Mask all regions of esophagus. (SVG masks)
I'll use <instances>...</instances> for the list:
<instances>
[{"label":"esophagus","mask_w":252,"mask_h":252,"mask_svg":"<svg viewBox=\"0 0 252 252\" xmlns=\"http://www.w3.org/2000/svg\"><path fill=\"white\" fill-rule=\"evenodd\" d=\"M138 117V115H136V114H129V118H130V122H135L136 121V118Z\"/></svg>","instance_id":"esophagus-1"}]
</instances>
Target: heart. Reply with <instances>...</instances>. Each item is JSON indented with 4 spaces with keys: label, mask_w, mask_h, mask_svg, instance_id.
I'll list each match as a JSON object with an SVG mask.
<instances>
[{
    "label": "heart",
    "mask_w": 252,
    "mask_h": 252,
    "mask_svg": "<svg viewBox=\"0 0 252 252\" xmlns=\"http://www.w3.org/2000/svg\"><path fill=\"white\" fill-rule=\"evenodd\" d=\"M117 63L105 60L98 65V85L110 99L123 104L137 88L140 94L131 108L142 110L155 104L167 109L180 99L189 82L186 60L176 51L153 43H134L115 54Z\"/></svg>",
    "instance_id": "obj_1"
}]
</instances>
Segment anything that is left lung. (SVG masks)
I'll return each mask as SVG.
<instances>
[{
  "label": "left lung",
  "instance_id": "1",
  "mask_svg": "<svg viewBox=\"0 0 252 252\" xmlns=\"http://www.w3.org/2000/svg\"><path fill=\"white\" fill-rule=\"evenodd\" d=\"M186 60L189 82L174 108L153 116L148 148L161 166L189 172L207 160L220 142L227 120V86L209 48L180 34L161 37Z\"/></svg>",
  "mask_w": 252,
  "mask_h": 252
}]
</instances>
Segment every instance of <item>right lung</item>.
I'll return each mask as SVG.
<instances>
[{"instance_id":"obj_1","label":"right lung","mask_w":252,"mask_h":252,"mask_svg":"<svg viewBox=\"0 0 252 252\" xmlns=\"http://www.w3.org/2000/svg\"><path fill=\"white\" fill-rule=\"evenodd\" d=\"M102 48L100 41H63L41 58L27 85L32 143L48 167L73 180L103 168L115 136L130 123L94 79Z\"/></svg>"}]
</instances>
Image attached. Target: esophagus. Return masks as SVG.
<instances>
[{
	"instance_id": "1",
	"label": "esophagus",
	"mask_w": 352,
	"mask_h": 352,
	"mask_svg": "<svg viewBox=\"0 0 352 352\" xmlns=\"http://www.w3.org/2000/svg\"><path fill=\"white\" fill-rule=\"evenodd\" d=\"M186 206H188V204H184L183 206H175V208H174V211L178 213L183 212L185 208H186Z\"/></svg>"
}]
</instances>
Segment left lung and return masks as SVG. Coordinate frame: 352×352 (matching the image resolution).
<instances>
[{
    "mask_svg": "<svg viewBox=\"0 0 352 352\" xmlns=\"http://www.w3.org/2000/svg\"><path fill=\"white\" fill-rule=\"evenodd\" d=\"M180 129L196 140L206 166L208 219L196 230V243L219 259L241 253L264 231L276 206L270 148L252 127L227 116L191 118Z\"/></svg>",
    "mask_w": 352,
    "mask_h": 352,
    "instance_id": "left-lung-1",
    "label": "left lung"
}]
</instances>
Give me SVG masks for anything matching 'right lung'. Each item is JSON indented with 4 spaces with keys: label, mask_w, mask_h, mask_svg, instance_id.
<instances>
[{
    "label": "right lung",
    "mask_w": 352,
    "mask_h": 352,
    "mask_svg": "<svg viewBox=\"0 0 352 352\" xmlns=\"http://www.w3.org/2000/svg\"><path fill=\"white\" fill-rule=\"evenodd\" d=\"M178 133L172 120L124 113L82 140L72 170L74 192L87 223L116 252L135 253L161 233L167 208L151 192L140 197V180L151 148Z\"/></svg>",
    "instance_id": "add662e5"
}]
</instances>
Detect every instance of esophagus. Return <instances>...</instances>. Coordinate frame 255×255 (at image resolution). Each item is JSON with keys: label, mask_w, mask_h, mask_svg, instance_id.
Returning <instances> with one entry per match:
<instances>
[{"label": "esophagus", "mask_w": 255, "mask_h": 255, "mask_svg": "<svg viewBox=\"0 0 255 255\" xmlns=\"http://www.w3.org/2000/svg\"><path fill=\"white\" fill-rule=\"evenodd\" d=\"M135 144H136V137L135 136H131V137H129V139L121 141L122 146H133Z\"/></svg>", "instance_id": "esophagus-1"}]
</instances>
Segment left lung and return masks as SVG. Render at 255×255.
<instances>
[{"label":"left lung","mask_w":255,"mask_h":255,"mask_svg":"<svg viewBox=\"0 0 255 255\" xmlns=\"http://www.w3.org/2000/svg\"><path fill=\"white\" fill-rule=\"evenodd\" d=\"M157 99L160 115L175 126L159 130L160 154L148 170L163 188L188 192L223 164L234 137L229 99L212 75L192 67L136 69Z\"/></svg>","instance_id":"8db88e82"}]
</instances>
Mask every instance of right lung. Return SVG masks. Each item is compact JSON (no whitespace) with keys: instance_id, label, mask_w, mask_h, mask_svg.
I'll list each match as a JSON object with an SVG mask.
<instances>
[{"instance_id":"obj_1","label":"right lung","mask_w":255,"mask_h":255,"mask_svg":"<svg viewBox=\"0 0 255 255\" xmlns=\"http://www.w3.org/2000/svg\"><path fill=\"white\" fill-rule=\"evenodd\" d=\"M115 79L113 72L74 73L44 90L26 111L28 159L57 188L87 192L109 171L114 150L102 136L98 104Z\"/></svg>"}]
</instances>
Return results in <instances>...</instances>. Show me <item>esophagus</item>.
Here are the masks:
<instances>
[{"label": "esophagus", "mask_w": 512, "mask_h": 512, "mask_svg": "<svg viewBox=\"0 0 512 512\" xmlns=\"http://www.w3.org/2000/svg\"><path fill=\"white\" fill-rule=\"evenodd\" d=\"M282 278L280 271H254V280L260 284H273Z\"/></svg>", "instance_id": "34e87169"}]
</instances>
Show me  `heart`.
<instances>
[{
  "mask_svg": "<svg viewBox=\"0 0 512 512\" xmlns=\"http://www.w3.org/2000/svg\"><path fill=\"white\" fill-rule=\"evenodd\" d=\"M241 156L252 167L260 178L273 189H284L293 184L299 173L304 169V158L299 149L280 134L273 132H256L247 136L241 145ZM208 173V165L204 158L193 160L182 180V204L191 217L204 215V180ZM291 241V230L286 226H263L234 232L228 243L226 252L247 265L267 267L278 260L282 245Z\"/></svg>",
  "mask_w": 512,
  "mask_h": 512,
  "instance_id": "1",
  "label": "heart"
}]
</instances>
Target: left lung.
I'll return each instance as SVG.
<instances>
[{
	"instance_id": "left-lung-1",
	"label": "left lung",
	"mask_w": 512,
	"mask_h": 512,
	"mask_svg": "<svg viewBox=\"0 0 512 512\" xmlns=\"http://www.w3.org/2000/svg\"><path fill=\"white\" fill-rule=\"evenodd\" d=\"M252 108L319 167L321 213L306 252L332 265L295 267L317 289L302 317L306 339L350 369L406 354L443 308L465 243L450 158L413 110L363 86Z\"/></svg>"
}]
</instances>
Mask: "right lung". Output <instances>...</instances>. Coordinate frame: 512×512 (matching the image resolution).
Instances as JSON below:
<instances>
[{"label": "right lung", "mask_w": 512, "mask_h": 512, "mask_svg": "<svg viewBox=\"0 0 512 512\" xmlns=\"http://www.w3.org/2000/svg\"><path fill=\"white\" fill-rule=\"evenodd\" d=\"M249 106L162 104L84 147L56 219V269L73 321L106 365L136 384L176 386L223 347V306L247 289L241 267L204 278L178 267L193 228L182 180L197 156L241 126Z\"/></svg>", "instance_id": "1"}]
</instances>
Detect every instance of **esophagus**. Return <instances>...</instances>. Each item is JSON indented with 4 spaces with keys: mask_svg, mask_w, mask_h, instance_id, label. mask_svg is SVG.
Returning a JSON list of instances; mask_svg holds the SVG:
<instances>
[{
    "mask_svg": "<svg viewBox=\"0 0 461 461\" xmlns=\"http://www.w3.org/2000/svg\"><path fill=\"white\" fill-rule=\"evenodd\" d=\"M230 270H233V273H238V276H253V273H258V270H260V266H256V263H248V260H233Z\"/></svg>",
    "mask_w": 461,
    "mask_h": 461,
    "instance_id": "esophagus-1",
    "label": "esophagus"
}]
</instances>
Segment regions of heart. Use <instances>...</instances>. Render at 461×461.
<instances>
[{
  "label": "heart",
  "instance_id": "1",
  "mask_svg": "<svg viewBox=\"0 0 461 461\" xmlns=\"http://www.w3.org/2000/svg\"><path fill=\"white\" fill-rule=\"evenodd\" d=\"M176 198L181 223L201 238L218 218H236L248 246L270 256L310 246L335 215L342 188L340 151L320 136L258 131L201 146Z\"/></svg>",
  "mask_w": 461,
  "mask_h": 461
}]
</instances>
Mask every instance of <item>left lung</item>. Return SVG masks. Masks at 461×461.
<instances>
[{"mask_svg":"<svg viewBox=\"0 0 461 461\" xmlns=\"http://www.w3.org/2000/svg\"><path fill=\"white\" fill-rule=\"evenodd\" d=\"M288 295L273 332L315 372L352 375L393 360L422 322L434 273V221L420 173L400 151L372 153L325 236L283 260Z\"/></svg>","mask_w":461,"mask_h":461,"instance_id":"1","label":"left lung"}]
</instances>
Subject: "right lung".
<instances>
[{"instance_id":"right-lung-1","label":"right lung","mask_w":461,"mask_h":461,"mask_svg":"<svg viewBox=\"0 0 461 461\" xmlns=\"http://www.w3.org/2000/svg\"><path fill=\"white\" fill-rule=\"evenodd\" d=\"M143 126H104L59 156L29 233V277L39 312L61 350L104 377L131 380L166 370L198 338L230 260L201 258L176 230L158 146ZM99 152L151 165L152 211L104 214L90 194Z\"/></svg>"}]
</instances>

━━━━━━━━━━━━━━━━

• Required work: Put the items from the line containing "512×512 (matching the image resolution)." through the line containing "106L162 104L84 147L56" into a two-column CSV with the columns item and answer. Each item gets one row, with its text and its answer each in a single quoted field and line breaks replaced by spaces.

• Task result:
item,answer
"Mask: ""right lung"". Output <instances>...</instances>. Coordinate frame: 512×512 (matching the image resolution).","Instances as JSON below: <instances> [{""label"": ""right lung"", ""mask_w"": 512, ""mask_h"": 512, ""mask_svg"": ""<svg viewBox=\""0 0 512 512\"" xmlns=\""http://www.w3.org/2000/svg\""><path fill=\""white\"" fill-rule=\""evenodd\"" d=\""M249 106L162 104L84 147L56 219V269L73 321L106 365L136 384L176 386L223 347V306L247 289L241 267L204 278L178 267L193 228L182 180L197 156L241 126Z\""/></svg>"", ""instance_id"": ""1""}]"